— Start Raw data —
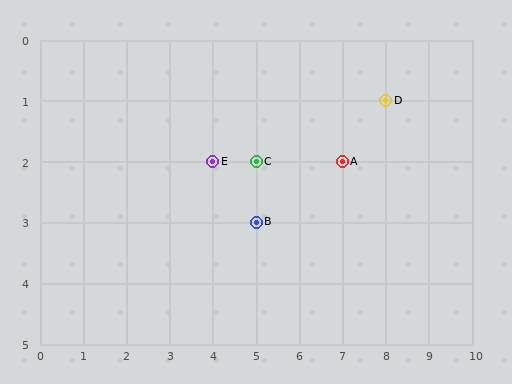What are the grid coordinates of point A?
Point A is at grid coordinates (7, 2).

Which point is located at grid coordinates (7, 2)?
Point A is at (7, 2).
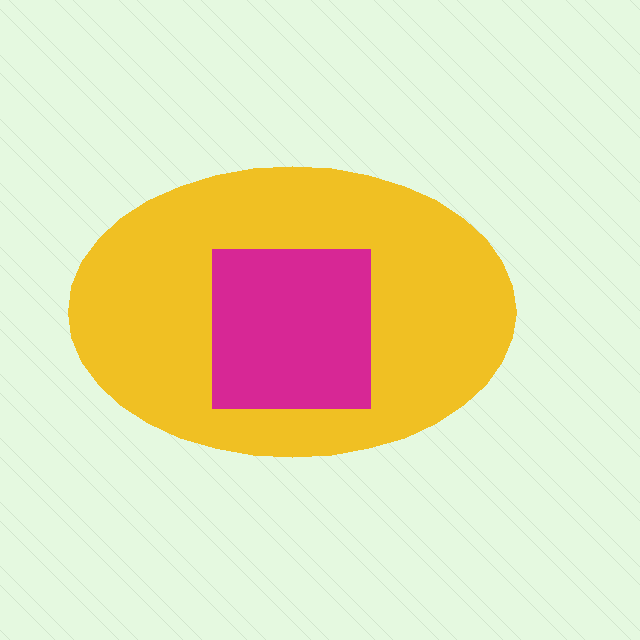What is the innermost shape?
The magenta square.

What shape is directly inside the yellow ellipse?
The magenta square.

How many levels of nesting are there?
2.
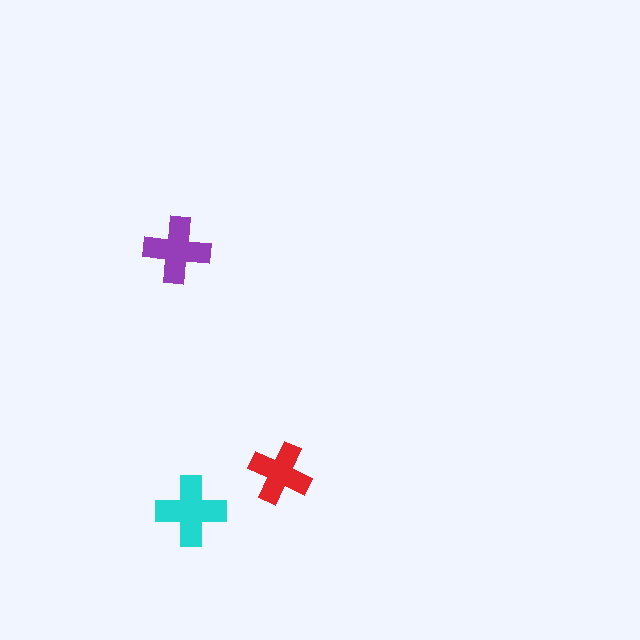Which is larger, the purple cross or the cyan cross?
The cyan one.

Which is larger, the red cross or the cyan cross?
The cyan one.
— End Raw data —
- [Written task] Do not include pictures. Copy only the lines running from the line with "How many levels of nesting are there?" through the last line of the records, exactly as they appear.

- [Task output]
How many levels of nesting are there?
2.
Which is larger, the purple cross or the cyan cross?
The cyan one.

Which is larger, the red cross or the cyan cross?
The cyan one.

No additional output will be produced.